Exercise » Give the data below again exactly as it stands. Omit the pictures.

Material provided »
#####

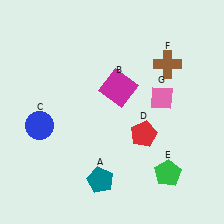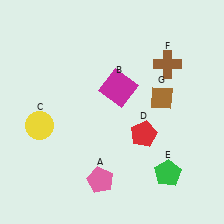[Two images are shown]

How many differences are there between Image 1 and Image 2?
There are 3 differences between the two images.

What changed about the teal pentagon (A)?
In Image 1, A is teal. In Image 2, it changed to pink.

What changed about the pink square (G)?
In Image 1, G is pink. In Image 2, it changed to brown.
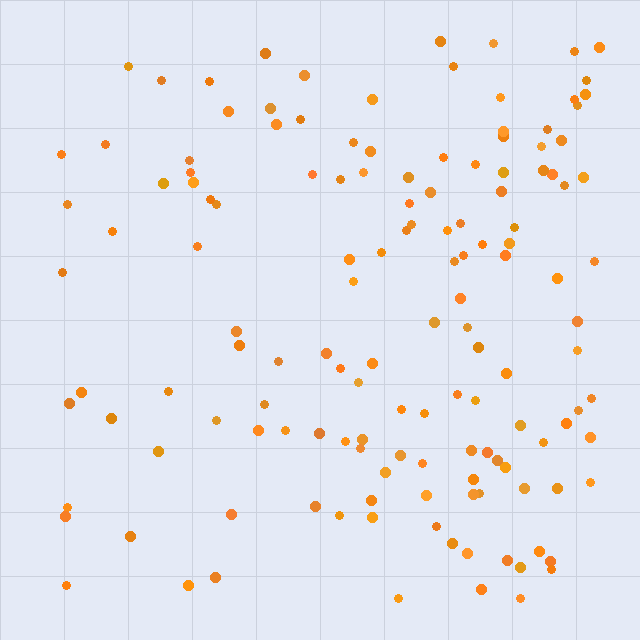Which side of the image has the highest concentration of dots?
The right.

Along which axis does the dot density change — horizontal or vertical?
Horizontal.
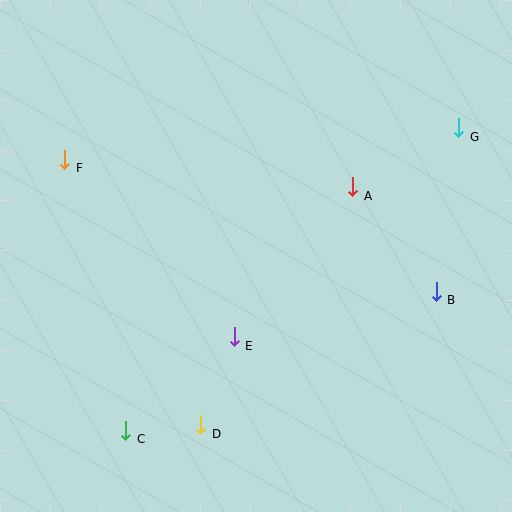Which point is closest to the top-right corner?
Point G is closest to the top-right corner.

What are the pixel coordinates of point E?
Point E is at (234, 346).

#####

Complete answer »
[Two images are shown]

How many differences are there between Image 1 and Image 2?
There are 3 differences between the two images.

What changed about the teal pentagon (A)?
In Image 1, A is teal. In Image 2, it changed to pink.

What changed about the pink square (G)?
In Image 1, G is pink. In Image 2, it changed to brown.
Which side of the image has the highest concentration of dots?
The right.

Along which axis does the dot density change — horizontal or vertical?
Horizontal.
Which point is closest to the top-right corner?
Point G is closest to the top-right corner.

What are the pixel coordinates of point E?
Point E is at (234, 346).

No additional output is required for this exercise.